**WHAT YOU HAVE TO DO**
Every record here should be printed again exactly.

===== RECORDS SHOWN =====

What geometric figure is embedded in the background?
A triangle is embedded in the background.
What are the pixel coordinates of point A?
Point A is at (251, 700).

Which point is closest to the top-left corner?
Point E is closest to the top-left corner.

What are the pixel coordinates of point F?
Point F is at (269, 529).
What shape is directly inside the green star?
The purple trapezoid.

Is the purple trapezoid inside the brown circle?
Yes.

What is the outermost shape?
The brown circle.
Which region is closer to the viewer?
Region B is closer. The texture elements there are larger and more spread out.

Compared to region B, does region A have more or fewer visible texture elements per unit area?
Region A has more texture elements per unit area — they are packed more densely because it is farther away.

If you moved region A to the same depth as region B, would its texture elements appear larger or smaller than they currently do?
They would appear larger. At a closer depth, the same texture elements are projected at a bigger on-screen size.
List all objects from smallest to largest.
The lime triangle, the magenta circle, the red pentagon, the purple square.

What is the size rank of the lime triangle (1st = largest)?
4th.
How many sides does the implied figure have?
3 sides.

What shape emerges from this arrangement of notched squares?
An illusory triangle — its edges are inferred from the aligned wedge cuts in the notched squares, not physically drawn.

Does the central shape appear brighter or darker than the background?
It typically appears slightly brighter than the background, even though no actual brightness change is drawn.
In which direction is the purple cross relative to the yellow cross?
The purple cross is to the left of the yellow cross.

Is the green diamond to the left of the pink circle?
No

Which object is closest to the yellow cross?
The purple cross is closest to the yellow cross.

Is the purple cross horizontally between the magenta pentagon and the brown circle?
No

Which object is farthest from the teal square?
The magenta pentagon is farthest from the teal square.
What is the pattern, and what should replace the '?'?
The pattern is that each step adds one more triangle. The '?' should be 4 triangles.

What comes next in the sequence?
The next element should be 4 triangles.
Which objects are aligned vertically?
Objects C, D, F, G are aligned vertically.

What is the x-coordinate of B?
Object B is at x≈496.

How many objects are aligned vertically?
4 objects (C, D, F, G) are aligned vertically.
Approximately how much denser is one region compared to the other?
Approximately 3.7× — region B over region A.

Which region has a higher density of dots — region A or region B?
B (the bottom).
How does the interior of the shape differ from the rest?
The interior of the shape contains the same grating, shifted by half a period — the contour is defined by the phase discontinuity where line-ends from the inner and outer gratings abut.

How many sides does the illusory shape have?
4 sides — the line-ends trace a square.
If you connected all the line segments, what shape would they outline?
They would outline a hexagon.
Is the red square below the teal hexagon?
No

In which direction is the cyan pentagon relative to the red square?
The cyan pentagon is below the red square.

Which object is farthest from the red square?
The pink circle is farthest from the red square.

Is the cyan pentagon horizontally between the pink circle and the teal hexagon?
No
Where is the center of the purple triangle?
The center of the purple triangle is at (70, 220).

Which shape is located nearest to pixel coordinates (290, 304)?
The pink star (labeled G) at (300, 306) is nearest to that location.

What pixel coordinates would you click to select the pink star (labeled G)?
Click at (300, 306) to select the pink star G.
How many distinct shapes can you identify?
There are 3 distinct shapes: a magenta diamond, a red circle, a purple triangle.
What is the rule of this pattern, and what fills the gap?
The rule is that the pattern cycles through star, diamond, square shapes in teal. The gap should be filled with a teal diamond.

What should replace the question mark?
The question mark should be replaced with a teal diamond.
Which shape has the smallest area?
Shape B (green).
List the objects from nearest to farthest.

=====

**WRITTEN RESPONSE**
What geometric figure is embedded in the background?
A triangle is embedded in the background.
What are the pixel coordinates of point A?
Point A is at (251, 700).

Which point is closest to the top-left corner?
Point E is closest to the top-left corner.

What are the pixel coordinates of point F?
Point F is at (269, 529).
What shape is directly inside the green star?
The purple trapezoid.

Is the purple trapezoid inside the brown circle?
Yes.

What is the outermost shape?
The brown circle.
Which region is closer to the viewer?
Region B is closer. The texture elements there are larger and more spread out.

Compared to region B, does region A have more or fewer visible texture elements per unit area?
Region A has more texture elements per unit area — they are packed more densely because it is farther away.

If you moved region A to the same depth as region B, would its texture elements appear larger or smaller than they currently do?
They would appear larger. At a closer depth, the same texture elements are projected at a bigger on-screen size.
List all objects from smallest to largest.
The lime triangle, the magenta circle, the red pentagon, the purple square.

What is the size rank of the lime triangle (1st = largest)?
4th.
How many sides does the implied figure have?
3 sides.

What shape emerges from this arrangement of notched squares?
An illusory triangle — its edges are inferred from the aligned wedge cuts in the notched squares, not physically drawn.

Does the central shape appear brighter or darker than the background?
It typically appears slightly brighter than the background, even though no actual brightness change is drawn.
In which direction is the purple cross relative to the yellow cross?
The purple cross is to the left of the yellow cross.

Is the green diamond to the left of the pink circle?
No

Which object is closest to the yellow cross?
The purple cross is closest to the yellow cross.

Is the purple cross horizontally between the magenta pentagon and the brown circle?
No

Which object is farthest from the teal square?
The magenta pentagon is farthest from the teal square.
What is the pattern, and what should replace the '?'?
The pattern is that each step adds one more triangle. The '?' should be 4 triangles.

What comes next in the sequence?
The next element should be 4 triangles.
Which objects are aligned vertically?
Objects C, D, F, G are aligned vertically.

What is the x-coordinate of B?
Object B is at x≈496.

How many objects are aligned vertically?
4 objects (C, D, F, G) are aligned vertically.
Approximately how much denser is one region compared to the other?
Approximately 3.7× — region B over region A.

Which region has a higher density of dots — region A or region B?
B (the bottom).
How does the interior of the shape differ from the rest?
The interior of the shape contains the same grating, shifted by half a period — the contour is defined by the phase discontinuity where line-ends from the inner and outer gratings abut.

How many sides does the illusory shape have?
4 sides — the line-ends trace a square.
If you connected all the line segments, what shape would they outline?
They would outline a hexagon.
Is the red square below the teal hexagon?
No

In which direction is the cyan pentagon relative to the red square?
The cyan pentagon is below the red square.

Which object is farthest from the red square?
The pink circle is farthest from the red square.

Is the cyan pentagon horizontally between the pink circle and the teal hexagon?
No
Where is the center of the purple triangle?
The center of the purple triangle is at (70, 220).

Which shape is located nearest to pixel coordinates (290, 304)?
The pink star (labeled G) at (300, 306) is nearest to that location.

What pixel coordinates would you click to select the pink star (labeled G)?
Click at (300, 306) to select the pink star G.
How many distinct shapes can you identify?
There are 3 distinct shapes: a magenta diamond, a red circle, a purple triangle.
What is the rule of this pattern, and what fills the gap?
The rule is that the pattern cycles through star, diamond, square shapes in teal. The gap should be filled with a teal diamond.

What should replace the question mark?
The question mark should be replaced with a teal diamond.
Which shape has the smallest area?
Shape B (green).
List the objects from nearest to farthest.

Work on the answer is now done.